### Objective:
Copy exactly the lines from the line containing "By approximately how" to the line containing "How many overlapping", both lines included, and omit any pictures.

### Given records:
____

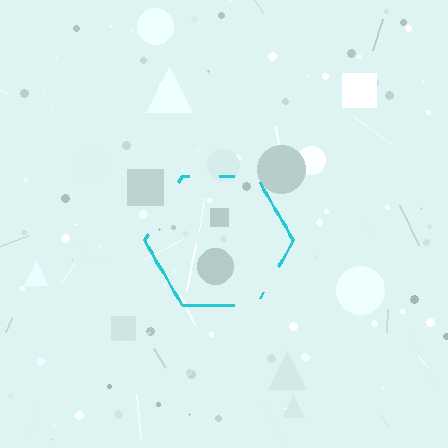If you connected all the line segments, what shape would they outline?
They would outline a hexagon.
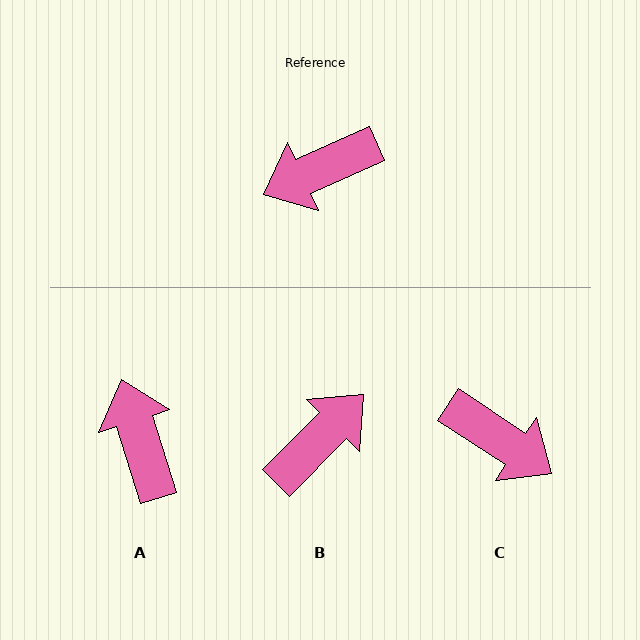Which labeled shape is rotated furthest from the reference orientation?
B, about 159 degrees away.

____

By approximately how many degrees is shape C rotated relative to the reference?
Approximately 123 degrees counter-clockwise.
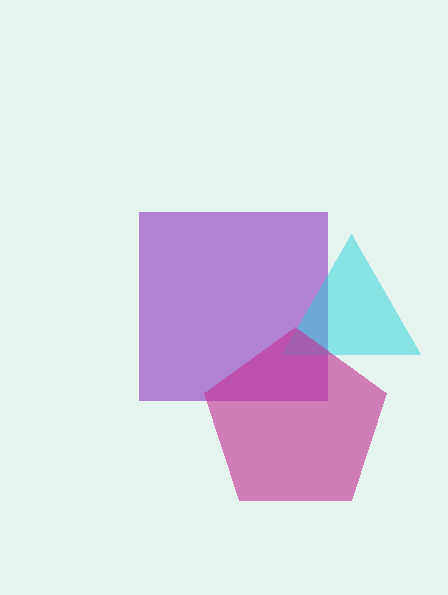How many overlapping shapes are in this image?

____

### Worked solution:
By approximately how many degrees is shape C rotated relative to the reference?
Approximately 123 degrees counter-clockwise.
How many overlapping shapes are in this image?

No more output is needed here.